## AIM:
Your job is to retype all of the data word for word, leaving every image out.
-- Begin --
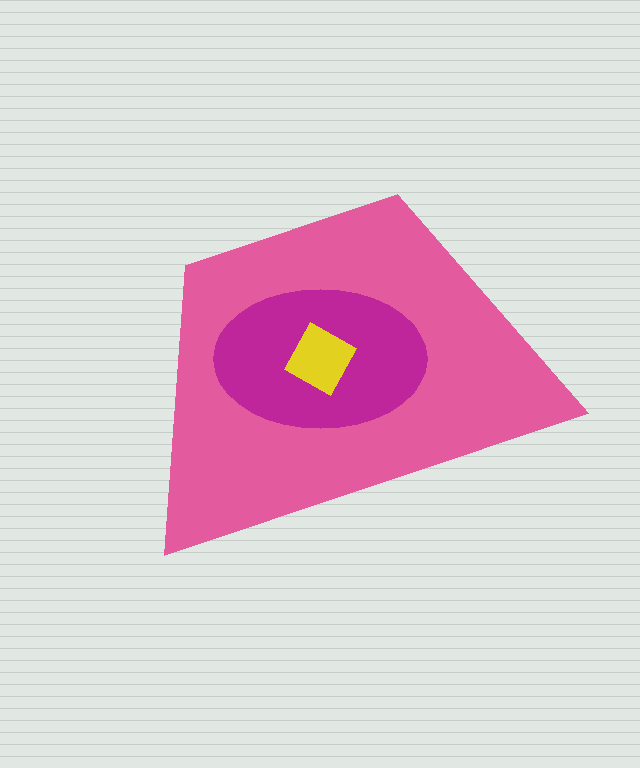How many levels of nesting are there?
3.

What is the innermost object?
The yellow square.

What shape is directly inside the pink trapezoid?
The magenta ellipse.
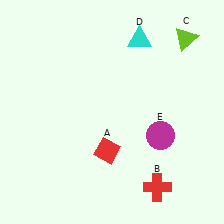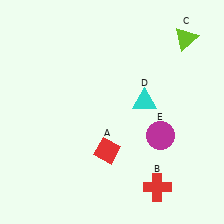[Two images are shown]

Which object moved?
The cyan triangle (D) moved down.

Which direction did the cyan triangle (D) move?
The cyan triangle (D) moved down.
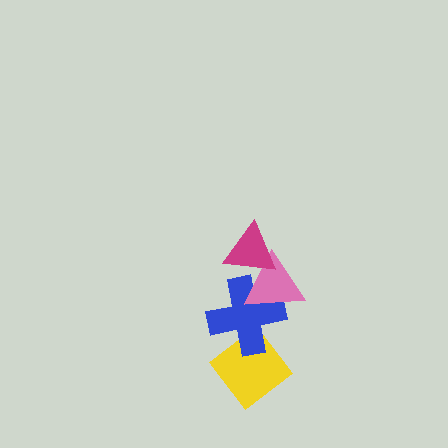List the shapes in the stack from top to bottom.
From top to bottom: the magenta triangle, the pink triangle, the blue cross, the yellow diamond.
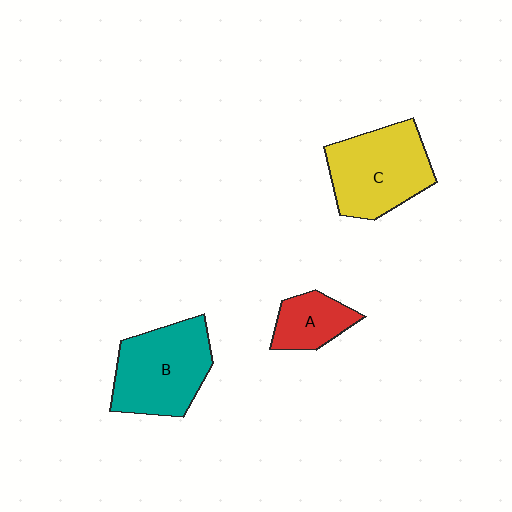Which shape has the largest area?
Shape B (teal).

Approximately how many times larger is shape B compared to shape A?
Approximately 2.1 times.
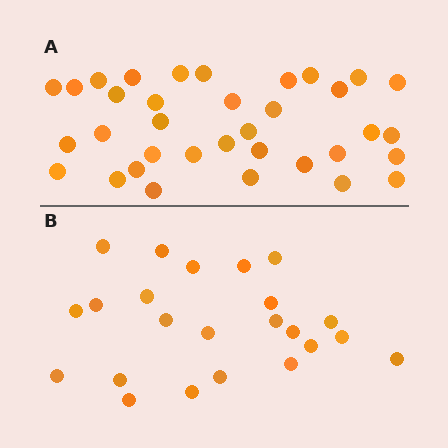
-- End --
## RESPONSE FOR THIS EXERCISE:
How many levels of nesting are there?
3.

What is the innermost object?
The yellow square.

What shape is directly inside the pink trapezoid?
The magenta ellipse.
[Two images are shown]

Which object moved?
The cyan triangle (D) moved down.

Which direction did the cyan triangle (D) move?
The cyan triangle (D) moved down.
List the shapes in the stack from top to bottom.
From top to bottom: the magenta triangle, the pink triangle, the blue cross, the yellow diamond.
Which shape has the largest area?
Shape B (teal).

Approximately how many times larger is shape B compared to shape A?
Approximately 2.1 times.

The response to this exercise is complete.